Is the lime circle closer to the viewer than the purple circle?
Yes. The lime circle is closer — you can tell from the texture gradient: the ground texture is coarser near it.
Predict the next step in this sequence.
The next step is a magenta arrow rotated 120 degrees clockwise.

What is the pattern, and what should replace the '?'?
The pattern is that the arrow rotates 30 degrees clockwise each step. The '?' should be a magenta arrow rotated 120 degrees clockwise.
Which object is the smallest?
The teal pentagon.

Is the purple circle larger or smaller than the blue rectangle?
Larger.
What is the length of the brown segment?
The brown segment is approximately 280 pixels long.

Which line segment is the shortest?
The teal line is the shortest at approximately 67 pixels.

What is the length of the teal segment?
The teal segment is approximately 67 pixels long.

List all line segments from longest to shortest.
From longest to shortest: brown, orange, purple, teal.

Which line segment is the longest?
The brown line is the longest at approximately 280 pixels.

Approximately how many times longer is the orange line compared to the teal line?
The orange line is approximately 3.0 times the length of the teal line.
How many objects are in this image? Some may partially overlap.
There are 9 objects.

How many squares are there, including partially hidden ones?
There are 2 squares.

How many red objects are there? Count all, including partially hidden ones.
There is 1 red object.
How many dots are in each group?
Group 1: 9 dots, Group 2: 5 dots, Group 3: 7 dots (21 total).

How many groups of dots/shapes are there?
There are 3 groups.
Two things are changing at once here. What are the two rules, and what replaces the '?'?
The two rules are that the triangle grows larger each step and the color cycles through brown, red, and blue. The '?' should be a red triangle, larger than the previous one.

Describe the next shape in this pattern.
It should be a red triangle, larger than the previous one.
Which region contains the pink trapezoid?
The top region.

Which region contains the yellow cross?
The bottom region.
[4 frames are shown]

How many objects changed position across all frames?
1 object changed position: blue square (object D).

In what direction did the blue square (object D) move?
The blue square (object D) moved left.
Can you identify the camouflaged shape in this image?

----

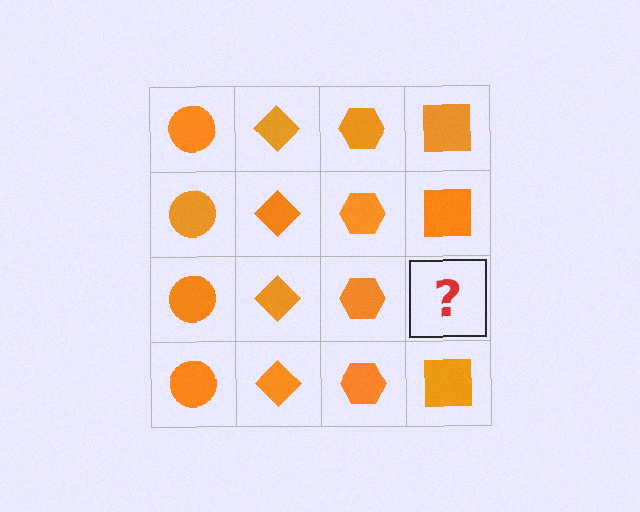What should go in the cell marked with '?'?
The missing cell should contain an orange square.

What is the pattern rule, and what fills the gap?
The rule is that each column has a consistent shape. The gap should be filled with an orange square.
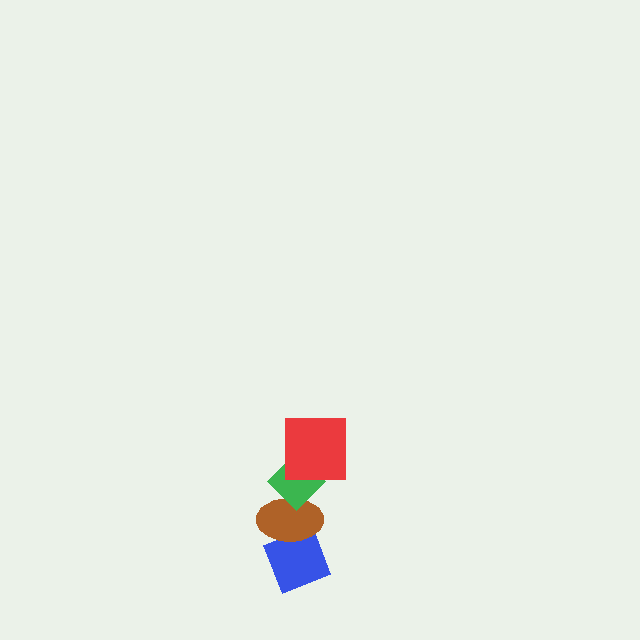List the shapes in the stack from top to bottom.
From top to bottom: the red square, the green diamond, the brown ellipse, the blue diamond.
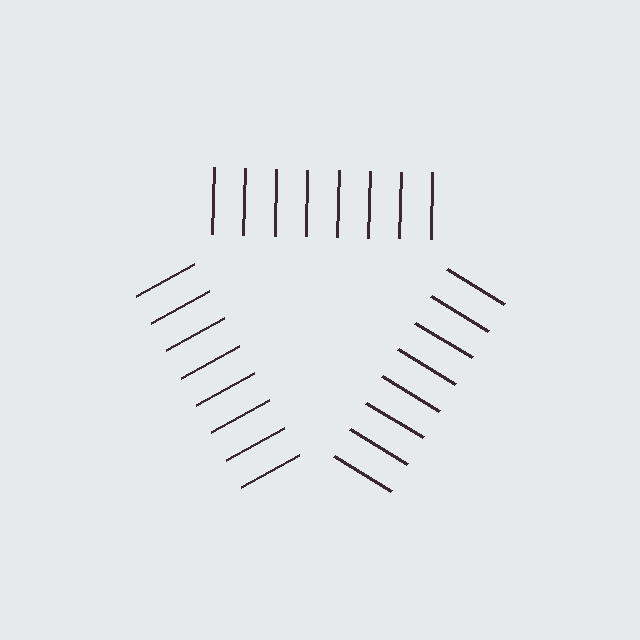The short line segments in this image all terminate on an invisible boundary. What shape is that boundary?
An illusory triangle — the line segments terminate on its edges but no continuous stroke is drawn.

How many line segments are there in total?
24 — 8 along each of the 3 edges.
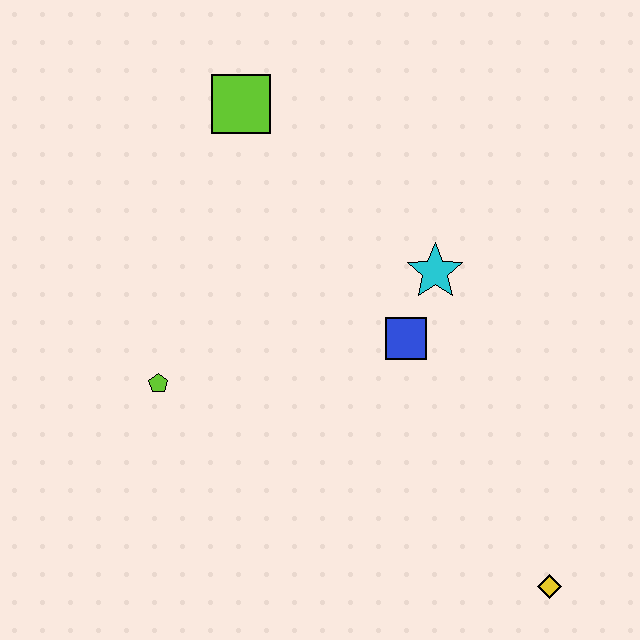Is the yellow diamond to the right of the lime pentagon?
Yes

----

[GIVEN EXERCISE]
Extract and reproduce exactly the lines opening with the line containing "Approximately how many" and closing with the line containing "Can you identify", inclusive.

[RESPONSE FOR THIS EXERCISE]
Approximately how many times longer is the orange line compared to the teal line?
The orange line is approximately 3.0 times the length of the teal line.
How many objects are in this image? Some may partially overlap.
There are 9 objects.

How many squares are there, including partially hidden ones?
There are 2 squares.

How many red objects are there? Count all, including partially hidden ones.
There is 1 red object.
How many dots are in each group?
Group 1: 9 dots, Group 2: 5 dots, Group 3: 7 dots (21 total).

How many groups of dots/shapes are there?
There are 3 groups.
Two things are changing at once here. What are the two rules, and what replaces the '?'?
The two rules are that the triangle grows larger each step and the color cycles through brown, red, and blue. The '?' should be a red triangle, larger than the previous one.

Describe the next shape in this pattern.
It should be a red triangle, larger than the previous one.
Which region contains the pink trapezoid?
The top region.

Which region contains the yellow cross?
The bottom region.
[4 frames are shown]

How many objects changed position across all frames?
1 object changed position: blue square (object D).

In what direction did the blue square (object D) move?
The blue square (object D) moved left.
Can you identify the camouflaged shape in this image?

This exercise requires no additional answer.